TO BE DONE: Each record that follows should be repeated exactly, minus any images.

INFORMATION SHOWN:

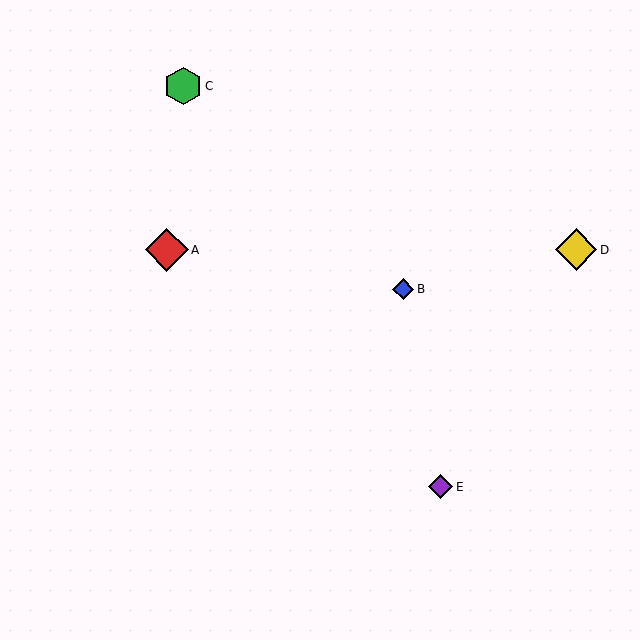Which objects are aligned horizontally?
Objects A, D are aligned horizontally.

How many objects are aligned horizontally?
2 objects (A, D) are aligned horizontally.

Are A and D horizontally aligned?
Yes, both are at y≈250.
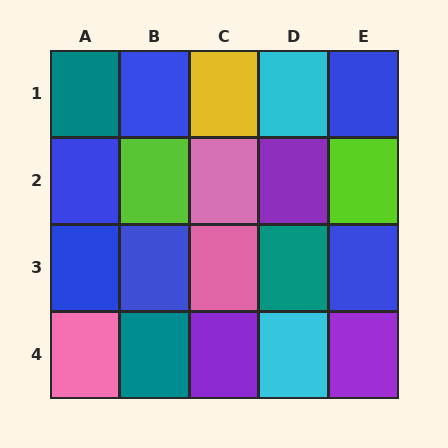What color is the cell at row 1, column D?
Cyan.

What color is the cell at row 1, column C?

SOLUTION TO THE PROBLEM:
Which objects are aligned horizontally?
Objects A, D are aligned horizontally.

How many objects are aligned horizontally?
2 objects (A, D) are aligned horizontally.

Are A and D horizontally aligned?
Yes, both are at y≈250.
What color is the cell at row 1, column D?
Cyan.

What color is the cell at row 1, column C?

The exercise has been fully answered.